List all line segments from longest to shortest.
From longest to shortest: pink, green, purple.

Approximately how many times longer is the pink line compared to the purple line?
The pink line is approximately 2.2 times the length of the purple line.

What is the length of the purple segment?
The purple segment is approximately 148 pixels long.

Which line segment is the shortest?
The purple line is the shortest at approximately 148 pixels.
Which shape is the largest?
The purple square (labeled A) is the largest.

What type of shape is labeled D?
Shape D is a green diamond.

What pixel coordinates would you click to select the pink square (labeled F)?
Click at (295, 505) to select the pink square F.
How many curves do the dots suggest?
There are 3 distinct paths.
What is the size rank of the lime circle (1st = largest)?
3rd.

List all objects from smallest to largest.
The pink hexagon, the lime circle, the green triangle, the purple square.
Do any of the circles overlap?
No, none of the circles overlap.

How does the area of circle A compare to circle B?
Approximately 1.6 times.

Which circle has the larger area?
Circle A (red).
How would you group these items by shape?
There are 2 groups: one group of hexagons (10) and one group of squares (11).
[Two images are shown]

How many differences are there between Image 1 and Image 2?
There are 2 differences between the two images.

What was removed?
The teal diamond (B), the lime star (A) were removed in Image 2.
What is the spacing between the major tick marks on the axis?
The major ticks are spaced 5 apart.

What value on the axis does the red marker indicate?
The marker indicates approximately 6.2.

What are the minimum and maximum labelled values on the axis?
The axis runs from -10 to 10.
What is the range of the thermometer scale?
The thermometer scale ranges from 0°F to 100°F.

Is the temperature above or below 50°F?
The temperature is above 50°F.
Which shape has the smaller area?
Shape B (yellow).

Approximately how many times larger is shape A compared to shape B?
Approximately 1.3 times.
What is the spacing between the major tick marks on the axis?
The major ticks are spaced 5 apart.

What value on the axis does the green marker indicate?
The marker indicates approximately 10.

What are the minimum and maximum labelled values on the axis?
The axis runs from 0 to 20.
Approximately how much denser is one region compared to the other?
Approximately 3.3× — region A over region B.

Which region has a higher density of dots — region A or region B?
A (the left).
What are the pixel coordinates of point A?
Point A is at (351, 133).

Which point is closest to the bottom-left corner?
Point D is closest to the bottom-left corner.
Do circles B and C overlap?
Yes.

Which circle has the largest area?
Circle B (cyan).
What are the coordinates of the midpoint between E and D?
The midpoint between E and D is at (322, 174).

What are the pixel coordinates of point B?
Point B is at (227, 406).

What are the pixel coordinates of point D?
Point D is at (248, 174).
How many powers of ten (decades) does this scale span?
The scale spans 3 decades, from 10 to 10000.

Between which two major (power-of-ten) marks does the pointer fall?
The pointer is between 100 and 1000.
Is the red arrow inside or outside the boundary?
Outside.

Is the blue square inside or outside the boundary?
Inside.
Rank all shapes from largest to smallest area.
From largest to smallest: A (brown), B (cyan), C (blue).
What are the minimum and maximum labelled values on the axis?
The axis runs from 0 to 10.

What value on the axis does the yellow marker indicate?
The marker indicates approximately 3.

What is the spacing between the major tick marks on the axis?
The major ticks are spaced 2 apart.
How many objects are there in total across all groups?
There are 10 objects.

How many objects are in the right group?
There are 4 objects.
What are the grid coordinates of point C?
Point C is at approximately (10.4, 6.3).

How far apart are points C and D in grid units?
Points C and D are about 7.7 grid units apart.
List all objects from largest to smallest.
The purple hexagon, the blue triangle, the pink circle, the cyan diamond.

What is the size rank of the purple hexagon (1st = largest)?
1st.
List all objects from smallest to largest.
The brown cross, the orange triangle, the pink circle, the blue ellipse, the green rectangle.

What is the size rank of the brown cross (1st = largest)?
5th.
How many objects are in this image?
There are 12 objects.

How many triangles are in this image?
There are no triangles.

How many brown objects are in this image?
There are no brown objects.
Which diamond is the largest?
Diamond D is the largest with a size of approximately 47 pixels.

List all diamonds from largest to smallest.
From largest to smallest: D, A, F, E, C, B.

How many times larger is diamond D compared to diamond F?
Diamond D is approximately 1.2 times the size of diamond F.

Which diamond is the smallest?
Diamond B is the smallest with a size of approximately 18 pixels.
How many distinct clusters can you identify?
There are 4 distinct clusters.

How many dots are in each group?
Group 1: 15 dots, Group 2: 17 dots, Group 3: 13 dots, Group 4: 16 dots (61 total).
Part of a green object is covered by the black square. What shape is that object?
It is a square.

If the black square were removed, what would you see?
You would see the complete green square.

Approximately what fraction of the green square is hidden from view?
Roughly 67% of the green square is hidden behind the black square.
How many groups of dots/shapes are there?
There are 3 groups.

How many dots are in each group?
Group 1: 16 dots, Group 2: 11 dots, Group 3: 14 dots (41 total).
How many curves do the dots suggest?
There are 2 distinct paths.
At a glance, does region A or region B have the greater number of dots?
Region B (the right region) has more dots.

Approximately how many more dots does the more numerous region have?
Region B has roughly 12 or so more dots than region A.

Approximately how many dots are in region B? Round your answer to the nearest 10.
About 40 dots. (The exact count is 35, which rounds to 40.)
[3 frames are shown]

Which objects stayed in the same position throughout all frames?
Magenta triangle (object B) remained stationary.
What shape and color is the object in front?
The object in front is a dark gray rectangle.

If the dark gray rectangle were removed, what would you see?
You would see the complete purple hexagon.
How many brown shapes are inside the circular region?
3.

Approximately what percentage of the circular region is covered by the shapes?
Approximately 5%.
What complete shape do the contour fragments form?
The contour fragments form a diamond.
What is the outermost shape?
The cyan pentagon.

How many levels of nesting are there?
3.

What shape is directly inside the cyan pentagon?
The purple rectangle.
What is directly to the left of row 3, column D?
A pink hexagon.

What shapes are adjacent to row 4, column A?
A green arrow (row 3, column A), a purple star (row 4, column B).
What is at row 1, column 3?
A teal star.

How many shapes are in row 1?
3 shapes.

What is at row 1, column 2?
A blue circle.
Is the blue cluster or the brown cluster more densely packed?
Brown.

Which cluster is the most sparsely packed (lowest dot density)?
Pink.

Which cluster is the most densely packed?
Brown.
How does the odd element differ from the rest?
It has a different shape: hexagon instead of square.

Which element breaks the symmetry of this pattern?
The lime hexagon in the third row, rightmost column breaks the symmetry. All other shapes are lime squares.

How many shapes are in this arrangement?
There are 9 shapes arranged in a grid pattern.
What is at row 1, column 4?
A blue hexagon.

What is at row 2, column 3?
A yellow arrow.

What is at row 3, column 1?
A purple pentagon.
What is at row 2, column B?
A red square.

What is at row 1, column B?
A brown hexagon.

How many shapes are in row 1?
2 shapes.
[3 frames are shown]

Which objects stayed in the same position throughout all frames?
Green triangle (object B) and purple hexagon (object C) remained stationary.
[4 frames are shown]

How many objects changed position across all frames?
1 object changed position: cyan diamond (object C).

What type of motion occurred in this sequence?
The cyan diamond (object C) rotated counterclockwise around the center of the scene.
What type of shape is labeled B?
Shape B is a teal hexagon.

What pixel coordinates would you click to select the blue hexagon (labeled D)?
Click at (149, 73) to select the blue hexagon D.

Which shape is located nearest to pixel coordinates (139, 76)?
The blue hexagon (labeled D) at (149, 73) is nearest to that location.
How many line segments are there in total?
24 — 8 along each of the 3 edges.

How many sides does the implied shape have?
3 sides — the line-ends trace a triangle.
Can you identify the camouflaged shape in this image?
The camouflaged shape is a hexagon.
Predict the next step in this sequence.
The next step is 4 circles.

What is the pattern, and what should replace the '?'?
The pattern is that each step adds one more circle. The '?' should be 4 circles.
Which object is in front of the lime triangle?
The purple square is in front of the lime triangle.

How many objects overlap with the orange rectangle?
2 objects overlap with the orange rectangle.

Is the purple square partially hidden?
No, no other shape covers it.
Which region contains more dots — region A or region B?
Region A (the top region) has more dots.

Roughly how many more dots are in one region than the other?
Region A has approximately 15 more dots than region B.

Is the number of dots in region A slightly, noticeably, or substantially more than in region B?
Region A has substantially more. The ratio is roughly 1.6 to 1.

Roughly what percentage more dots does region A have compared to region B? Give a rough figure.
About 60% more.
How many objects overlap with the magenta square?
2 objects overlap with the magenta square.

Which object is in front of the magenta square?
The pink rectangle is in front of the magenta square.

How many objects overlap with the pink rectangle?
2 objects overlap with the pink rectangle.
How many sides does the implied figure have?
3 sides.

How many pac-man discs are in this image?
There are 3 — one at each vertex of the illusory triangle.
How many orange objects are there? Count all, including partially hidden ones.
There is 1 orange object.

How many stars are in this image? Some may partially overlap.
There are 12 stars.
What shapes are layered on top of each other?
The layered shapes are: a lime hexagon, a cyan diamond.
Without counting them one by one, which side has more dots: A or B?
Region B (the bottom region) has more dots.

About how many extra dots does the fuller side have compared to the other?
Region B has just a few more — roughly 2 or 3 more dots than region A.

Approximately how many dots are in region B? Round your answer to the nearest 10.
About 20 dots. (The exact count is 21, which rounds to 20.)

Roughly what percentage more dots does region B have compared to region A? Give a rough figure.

+++++

Filter the records above for lines containing the word "shown", and copy those lines.

Exercise response
[Two images are shown]
[3 frames are shown]
[3 frames are shown]
[4 frames are shown]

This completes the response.